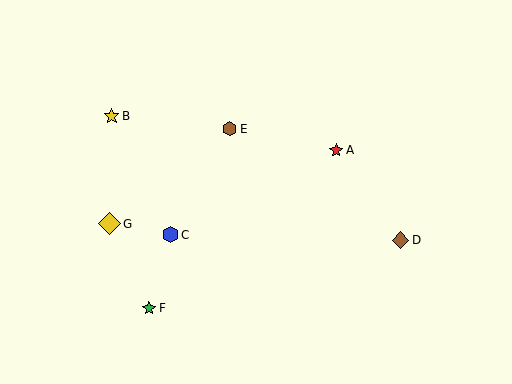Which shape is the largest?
The yellow diamond (labeled G) is the largest.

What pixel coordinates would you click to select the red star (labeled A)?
Click at (336, 150) to select the red star A.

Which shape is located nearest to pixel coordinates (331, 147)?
The red star (labeled A) at (336, 150) is nearest to that location.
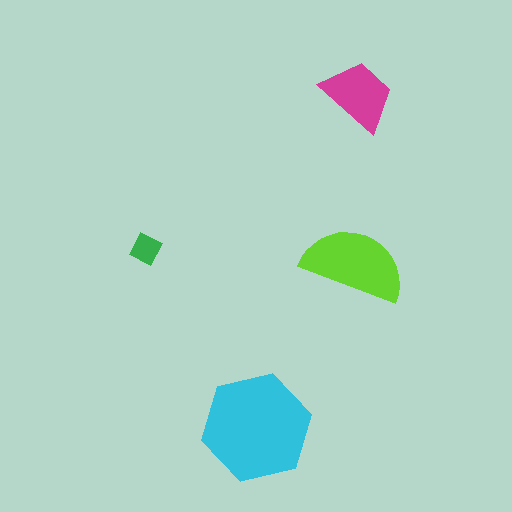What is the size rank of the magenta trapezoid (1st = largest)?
3rd.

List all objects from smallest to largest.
The green diamond, the magenta trapezoid, the lime semicircle, the cyan hexagon.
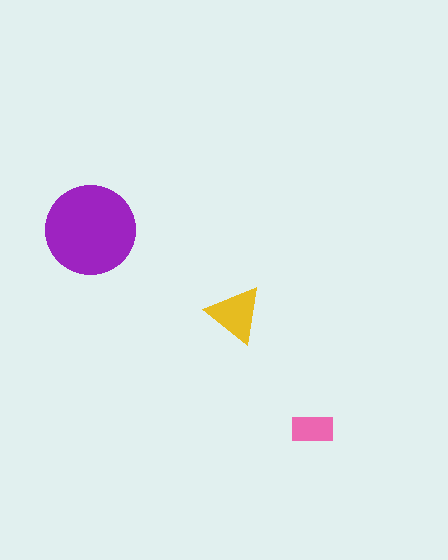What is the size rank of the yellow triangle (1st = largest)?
2nd.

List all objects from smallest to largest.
The pink rectangle, the yellow triangle, the purple circle.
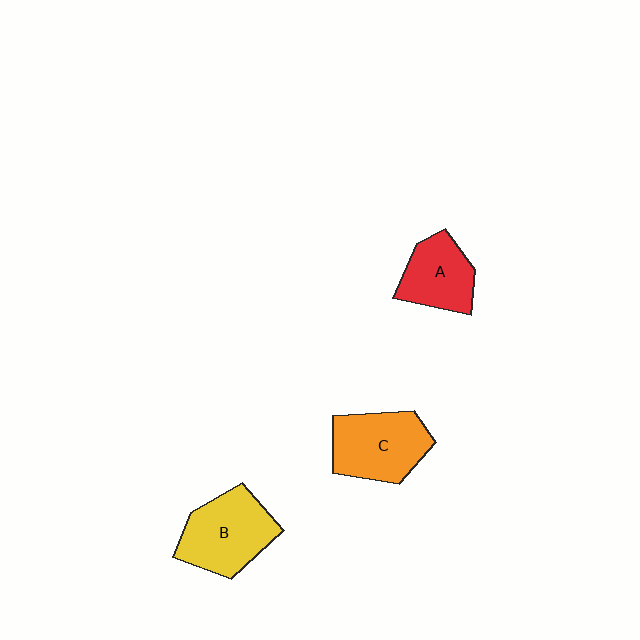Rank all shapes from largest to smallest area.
From largest to smallest: B (yellow), C (orange), A (red).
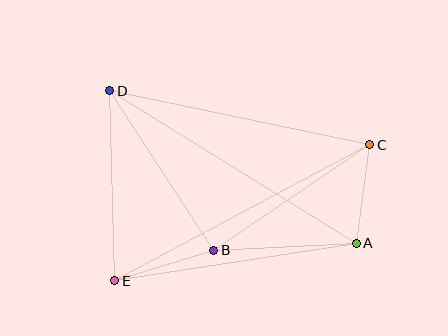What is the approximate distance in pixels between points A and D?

---

→ Work to complete: Every line of the data above should be quoted exactly. Omit the pictures.

→ Finished exercise:
Which shape is the largest?
The yellow diamond (labeled G) is the largest.

What pixel coordinates would you click to select the red star (labeled A)?
Click at (336, 150) to select the red star A.

Which shape is located nearest to pixel coordinates (331, 147)?
The red star (labeled A) at (336, 150) is nearest to that location.
What is the size rank of the magenta trapezoid (1st = largest)?
3rd.

List all objects from smallest to largest.
The green diamond, the magenta trapezoid, the lime semicircle, the cyan hexagon.
What is the size rank of the yellow triangle (1st = largest)?
2nd.

List all objects from smallest to largest.
The pink rectangle, the yellow triangle, the purple circle.
Rank all shapes from largest to smallest area.
From largest to smallest: B (yellow), C (orange), A (red).
What is the approximate distance in pixels between points A and D?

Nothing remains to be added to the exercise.